**WRITTEN TASK**
Every line from the one with "Approximately what percentage" to the one with "What position from", including those two, is to be copied exactly; all other lines of the entries below are left out.

**DATA LINES**
· · · ·

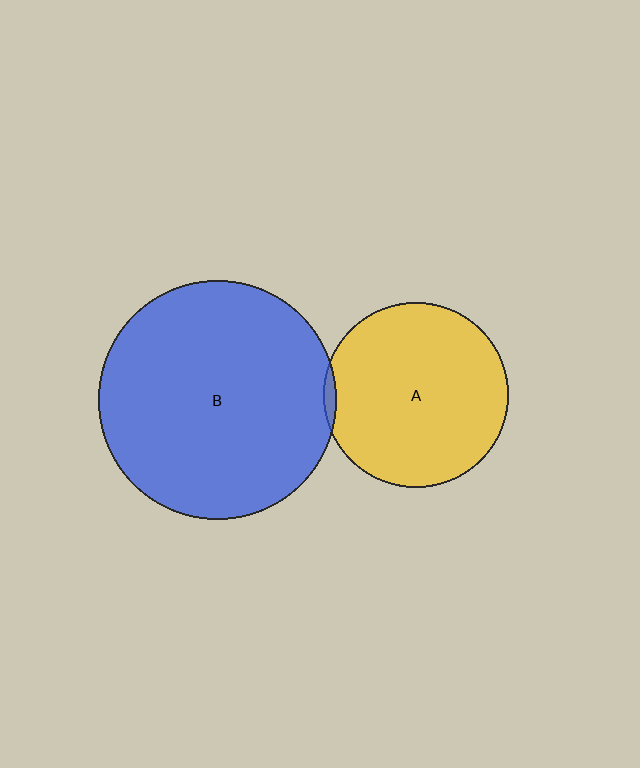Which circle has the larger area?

· · · ·

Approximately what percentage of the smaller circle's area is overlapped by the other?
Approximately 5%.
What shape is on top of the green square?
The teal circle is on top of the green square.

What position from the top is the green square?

· · · ·

**REPLY**
Approximately what percentage of the smaller circle's area is overlapped by the other?
Approximately 5%.
What shape is on top of the green square?
The teal circle is on top of the green square.

What position from the top is the green square?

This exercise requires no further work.